Repeat each record below exactly as given.

Synthetic geometry question rows

# # # # # # #

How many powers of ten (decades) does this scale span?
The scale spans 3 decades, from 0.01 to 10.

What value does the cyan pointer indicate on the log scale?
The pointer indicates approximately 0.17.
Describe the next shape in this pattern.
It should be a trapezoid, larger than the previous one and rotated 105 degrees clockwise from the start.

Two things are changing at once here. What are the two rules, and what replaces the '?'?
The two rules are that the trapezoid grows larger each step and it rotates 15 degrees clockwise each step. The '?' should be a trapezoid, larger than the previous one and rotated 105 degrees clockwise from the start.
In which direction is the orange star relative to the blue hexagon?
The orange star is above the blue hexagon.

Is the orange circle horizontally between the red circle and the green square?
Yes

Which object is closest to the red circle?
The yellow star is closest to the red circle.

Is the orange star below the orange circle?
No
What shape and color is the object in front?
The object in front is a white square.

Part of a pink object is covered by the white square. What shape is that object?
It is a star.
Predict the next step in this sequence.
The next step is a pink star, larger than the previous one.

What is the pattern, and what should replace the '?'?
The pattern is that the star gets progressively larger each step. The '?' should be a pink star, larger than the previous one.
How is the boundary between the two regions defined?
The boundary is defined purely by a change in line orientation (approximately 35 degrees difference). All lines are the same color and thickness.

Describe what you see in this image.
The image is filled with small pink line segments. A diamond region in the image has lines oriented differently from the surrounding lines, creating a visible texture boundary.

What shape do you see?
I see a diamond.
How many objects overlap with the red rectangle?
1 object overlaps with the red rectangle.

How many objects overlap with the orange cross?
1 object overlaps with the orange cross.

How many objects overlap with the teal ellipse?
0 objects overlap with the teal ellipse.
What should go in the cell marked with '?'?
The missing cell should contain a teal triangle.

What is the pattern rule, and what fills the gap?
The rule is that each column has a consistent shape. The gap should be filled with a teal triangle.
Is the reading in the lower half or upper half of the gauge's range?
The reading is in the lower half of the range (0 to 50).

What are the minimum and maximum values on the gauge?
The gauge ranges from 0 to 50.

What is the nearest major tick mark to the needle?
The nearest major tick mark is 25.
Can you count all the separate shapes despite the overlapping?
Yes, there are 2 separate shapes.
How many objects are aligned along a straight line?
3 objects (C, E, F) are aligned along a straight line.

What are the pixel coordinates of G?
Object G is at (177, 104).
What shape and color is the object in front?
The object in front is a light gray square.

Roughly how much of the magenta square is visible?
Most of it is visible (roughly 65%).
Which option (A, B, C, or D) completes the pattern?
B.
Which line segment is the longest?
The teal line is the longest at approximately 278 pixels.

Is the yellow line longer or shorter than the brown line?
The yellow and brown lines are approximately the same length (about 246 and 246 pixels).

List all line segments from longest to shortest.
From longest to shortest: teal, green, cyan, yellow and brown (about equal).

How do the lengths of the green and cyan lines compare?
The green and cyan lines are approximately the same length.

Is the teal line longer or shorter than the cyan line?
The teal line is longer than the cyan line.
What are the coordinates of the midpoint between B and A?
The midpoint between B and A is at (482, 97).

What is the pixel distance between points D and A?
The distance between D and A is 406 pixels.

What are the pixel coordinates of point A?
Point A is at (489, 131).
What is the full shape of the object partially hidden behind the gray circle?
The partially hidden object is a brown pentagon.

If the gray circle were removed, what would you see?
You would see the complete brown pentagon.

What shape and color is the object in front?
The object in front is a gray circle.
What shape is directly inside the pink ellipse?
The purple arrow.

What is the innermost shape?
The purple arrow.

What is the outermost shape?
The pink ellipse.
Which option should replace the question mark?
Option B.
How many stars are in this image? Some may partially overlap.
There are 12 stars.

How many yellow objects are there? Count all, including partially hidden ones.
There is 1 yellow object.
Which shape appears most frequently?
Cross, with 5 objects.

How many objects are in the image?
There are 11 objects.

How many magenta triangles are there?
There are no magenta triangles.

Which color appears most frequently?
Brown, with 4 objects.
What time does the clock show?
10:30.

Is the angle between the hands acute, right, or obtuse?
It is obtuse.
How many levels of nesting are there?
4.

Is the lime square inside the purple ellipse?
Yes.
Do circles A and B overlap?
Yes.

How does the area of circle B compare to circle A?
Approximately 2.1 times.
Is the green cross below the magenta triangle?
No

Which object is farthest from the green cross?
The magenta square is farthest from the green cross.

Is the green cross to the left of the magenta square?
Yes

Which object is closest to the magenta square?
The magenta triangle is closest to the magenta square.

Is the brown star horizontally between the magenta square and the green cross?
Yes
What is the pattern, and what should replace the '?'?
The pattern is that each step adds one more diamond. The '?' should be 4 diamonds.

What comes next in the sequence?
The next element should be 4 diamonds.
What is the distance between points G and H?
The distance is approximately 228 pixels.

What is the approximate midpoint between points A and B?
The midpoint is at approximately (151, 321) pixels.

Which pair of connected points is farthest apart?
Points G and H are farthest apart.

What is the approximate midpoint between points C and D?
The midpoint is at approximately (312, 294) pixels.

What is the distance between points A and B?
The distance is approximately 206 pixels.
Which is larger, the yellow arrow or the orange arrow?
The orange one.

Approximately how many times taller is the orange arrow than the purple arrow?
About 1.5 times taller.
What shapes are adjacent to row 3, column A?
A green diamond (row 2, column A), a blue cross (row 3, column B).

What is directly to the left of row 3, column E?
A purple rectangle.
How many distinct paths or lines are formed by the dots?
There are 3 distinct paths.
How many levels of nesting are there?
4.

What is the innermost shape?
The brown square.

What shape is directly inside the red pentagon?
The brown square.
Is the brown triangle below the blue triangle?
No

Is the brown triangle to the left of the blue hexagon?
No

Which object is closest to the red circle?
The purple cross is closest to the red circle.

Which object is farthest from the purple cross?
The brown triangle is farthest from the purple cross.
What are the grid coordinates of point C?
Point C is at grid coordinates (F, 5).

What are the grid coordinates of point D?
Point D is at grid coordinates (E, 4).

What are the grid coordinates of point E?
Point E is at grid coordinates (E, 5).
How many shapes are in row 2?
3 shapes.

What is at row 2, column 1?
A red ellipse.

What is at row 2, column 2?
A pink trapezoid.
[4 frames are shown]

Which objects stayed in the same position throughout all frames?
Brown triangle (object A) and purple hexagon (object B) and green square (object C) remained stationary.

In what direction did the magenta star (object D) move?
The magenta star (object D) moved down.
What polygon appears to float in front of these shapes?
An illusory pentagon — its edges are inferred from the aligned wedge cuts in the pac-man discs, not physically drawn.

# # # # # # #

Exercise solution
How many powers of ten (decades) does this scale span?
The scale spans 3 decades, from 0.01 to 10.

What value does the cyan pointer indicate on the log scale?
The pointer indicates approximately 0.17.
Describe the next shape in this pattern.
It should be a trapezoid, larger than the previous one and rotated 105 degrees clockwise from the start.

Two things are changing at once here. What are the two rules, and what replaces the '?'?
The two rules are that the trapezoid grows larger each step and it rotates 15 degrees clockwise each step. The '?' should be a trapezoid, larger than the previous one and rotated 105 degrees clockwise from the start.
In which direction is the orange star relative to the blue hexagon?
The orange star is above the blue hexagon.

Is the orange circle horizontally between the red circle and the green square?
Yes

Which object is closest to the red circle?
The yellow star is closest to the red circle.

Is the orange star below the orange circle?
No
What shape and color is the object in front?
The object in front is a white square.

Part of a pink object is covered by the white square. What shape is that object?
It is a star.
Predict the next step in this sequence.
The next step is a pink star, larger than the previous one.

What is the pattern, and what should replace the '?'?
The pattern is that the star gets progressively larger each step. The '?' should be a pink star, larger than the previous one.
How is the boundary between the two regions defined?
The boundary is defined purely by a change in line orientation (approximately 35 degrees difference). All lines are the same color and thickness.

Describe what you see in this image.
The image is filled with small pink line segments. A diamond region in the image has lines oriented differently from the surrounding lines, creating a visible texture boundary.

What shape do you see?
I see a diamond.
How many objects overlap with the red rectangle?
1 object overlaps with the red rectangle.

How many objects overlap with the orange cross?
1 object overlaps with the orange cross.

How many objects overlap with the teal ellipse?
0 objects overlap with the teal ellipse.
What should go in the cell marked with '?'?
The missing cell should contain a teal triangle.

What is the pattern rule, and what fills the gap?
The rule is that each column has a consistent shape. The gap should be filled with a teal triangle.
Is the reading in the lower half or upper half of the gauge's range?
The reading is in the lower half of the range (0 to 50).

What are the minimum and maximum values on the gauge?
The gauge ranges from 0 to 50.

What is the nearest major tick mark to the needle?
The nearest major tick mark is 25.
Can you count all the separate shapes despite the overlapping?
Yes, there are 2 separate shapes.
How many objects are aligned along a straight line?
3 objects (C, E, F) are aligned along a straight line.

What are the pixel coordinates of G?
Object G is at (177, 104).
What shape and color is the object in front?
The object in front is a light gray square.

Roughly how much of the magenta square is visible?
Most of it is visible (roughly 65%).
Which option (A, B, C, or D) completes the pattern?
B.
Which line segment is the longest?
The teal line is the longest at approximately 278 pixels.

Is the yellow line longer or shorter than the brown line?
The yellow and brown lines are approximately the same length (about 246 and 246 pixels).

List all line segments from longest to shortest.
From longest to shortest: teal, green, cyan, yellow and brown (about equal).

How do the lengths of the green and cyan lines compare?
The green and cyan lines are approximately the same length.

Is the teal line longer or shorter than the cyan line?
The teal line is longer than the cyan line.
What are the coordinates of the midpoint between B and A?
The midpoint between B and A is at (482, 97).

What is the pixel distance between points D and A?
The distance between D and A is 406 pixels.

What are the pixel coordinates of point A?
Point A is at (489, 131).
What is the full shape of the object partially hidden behind the gray circle?
The partially hidden object is a brown pentagon.

If the gray circle were removed, what would you see?
You would see the complete brown pentagon.

What shape and color is the object in front?
The object in front is a gray circle.
What shape is directly inside the pink ellipse?
The purple arrow.

What is the innermost shape?
The purple arrow.

What is the outermost shape?
The pink ellipse.
Which option should replace the question mark?
Option B.
How many stars are in this image? Some may partially overlap.
There are 12 stars.

How many yellow objects are there? Count all, including partially hidden ones.
There is 1 yellow object.
Which shape appears most frequently?
Cross, with 5 objects.

How many objects are in the image?
There are 11 objects.

How many magenta triangles are there?
There are no magenta triangles.

Which color appears most frequently?
Brown, with 4 objects.
What time does the clock show?
10:30.

Is the angle between the hands acute, right, or obtuse?
It is obtuse.
How many levels of nesting are there?
4.

Is the lime square inside the purple ellipse?
Yes.
Do circles A and B overlap?
Yes.

How does the area of circle B compare to circle A?
Approximately 2.1 times.
Is the green cross below the magenta triangle?
No

Which object is farthest from the green cross?
The magenta square is farthest from the green cross.

Is the green cross to the left of the magenta square?
Yes

Which object is closest to the magenta square?
The magenta triangle is closest to the magenta square.

Is the brown star horizontally between the magenta square and the green cross?
Yes
What is the pattern, and what should replace the '?'?
The pattern is that each step adds one more diamond. The '?' should be 4 diamonds.

What comes next in the sequence?
The next element should be 4 diamonds.
What is the distance between points G and H?
The distance is approximately 228 pixels.

What is the approximate midpoint between points A and B?
The midpoint is at approximately (151, 321) pixels.

Which pair of connected points is farthest apart?
Points G and H are farthest apart.

What is the approximate midpoint between points C and D?
The midpoint is at approximately (312, 294) pixels.

What is the distance between points A and B?
The distance is approximately 206 pixels.
Which is larger, the yellow arrow or the orange arrow?
The orange one.

Approximately how many times taller is the orange arrow than the purple arrow?
About 1.5 times taller.
What shapes are adjacent to row 3, column A?
A green diamond (row 2, column A), a blue cross (row 3, column B).

What is directly to the left of row 3, column E?
A purple rectangle.
How many distinct paths or lines are formed by the dots?
There are 3 distinct paths.
How many levels of nesting are there?
4.

What is the innermost shape?
The brown square.

What shape is directly inside the red pentagon?
The brown square.
Is the brown triangle below the blue triangle?
No

Is the brown triangle to the left of the blue hexagon?
No

Which object is closest to the red circle?
The purple cross is closest to the red circle.

Which object is farthest from the purple cross?
The brown triangle is farthest from the purple cross.
What are the grid coordinates of point C?
Point C is at grid coordinates (F, 5).

What are the grid coordinates of point D?
Point D is at grid coordinates (E, 4).

What are the grid coordinates of point E?
Point E is at grid coordinates (E, 5).
How many shapes are in row 2?
3 shapes.

What is at row 2, column 1?
A red ellipse.

What is at row 2, column 2?
A pink trapezoid.
[4 frames are shown]

Which objects stayed in the same position throughout all frames?
Brown triangle (object A) and purple hexagon (object B) and green square (object C) remained stationary.

In what direction did the magenta star (object D) move?
The magenta star (object D) moved down.
What polygon appears to float in front of these shapes?
An illusory pentagon — its edges are inferred from the aligned wedge cuts in the pac-man discs, not physically drawn.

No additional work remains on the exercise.